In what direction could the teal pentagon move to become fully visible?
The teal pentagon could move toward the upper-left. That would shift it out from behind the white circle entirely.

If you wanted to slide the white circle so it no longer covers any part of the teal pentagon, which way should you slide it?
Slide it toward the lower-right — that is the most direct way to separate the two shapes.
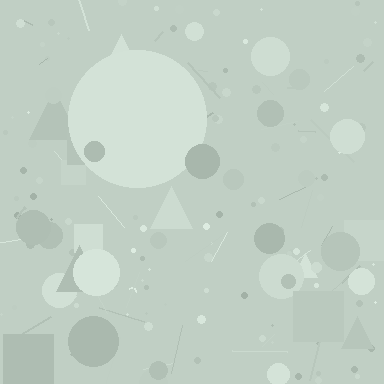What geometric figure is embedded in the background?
A circle is embedded in the background.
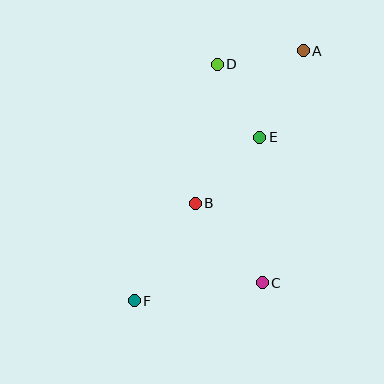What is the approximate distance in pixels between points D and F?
The distance between D and F is approximately 250 pixels.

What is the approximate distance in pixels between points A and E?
The distance between A and E is approximately 97 pixels.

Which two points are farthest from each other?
Points A and F are farthest from each other.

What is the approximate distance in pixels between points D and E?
The distance between D and E is approximately 84 pixels.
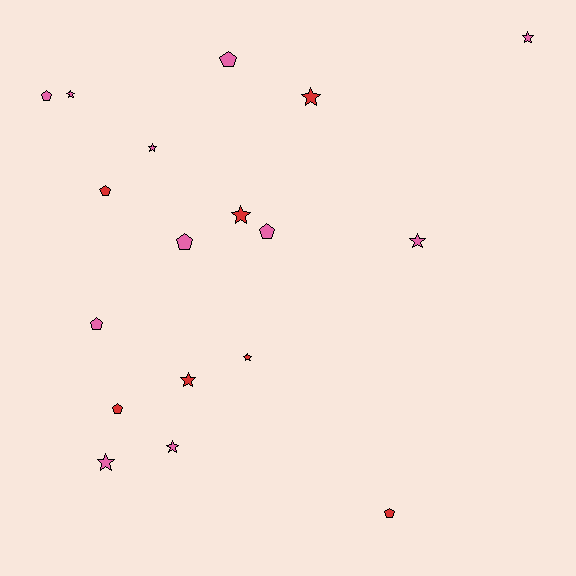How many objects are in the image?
There are 18 objects.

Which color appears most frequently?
Pink, with 11 objects.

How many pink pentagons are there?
There are 5 pink pentagons.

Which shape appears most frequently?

────────────────────────────────────────

▶ **Exercise requirements**: Reproduce each entry verbatim, excluding any embedded images.

▶ **Exercise output**:
In what direction could the teal pentagon move to become fully visible?
The teal pentagon could move toward the upper-left. That would shift it out from behind the white circle entirely.

If you wanted to slide the white circle so it no longer covers any part of the teal pentagon, which way should you slide it?
Slide it toward the lower-right — that is the most direct way to separate the two shapes.
What geometric figure is embedded in the background?
A circle is embedded in the background.
What is the approximate distance in pixels between points D and F?
The distance between D and F is approximately 250 pixels.

What is the approximate distance in pixels between points A and E?
The distance between A and E is approximately 97 pixels.

Which two points are farthest from each other?
Points A and F are farthest from each other.

What is the approximate distance in pixels between points D and E?
The distance between D and E is approximately 84 pixels.
How many objects are in the image?
There are 18 objects.

Which color appears most frequently?
Pink, with 11 objects.

How many pink pentagons are there?
There are 5 pink pentagons.

Which shape appears most frequently?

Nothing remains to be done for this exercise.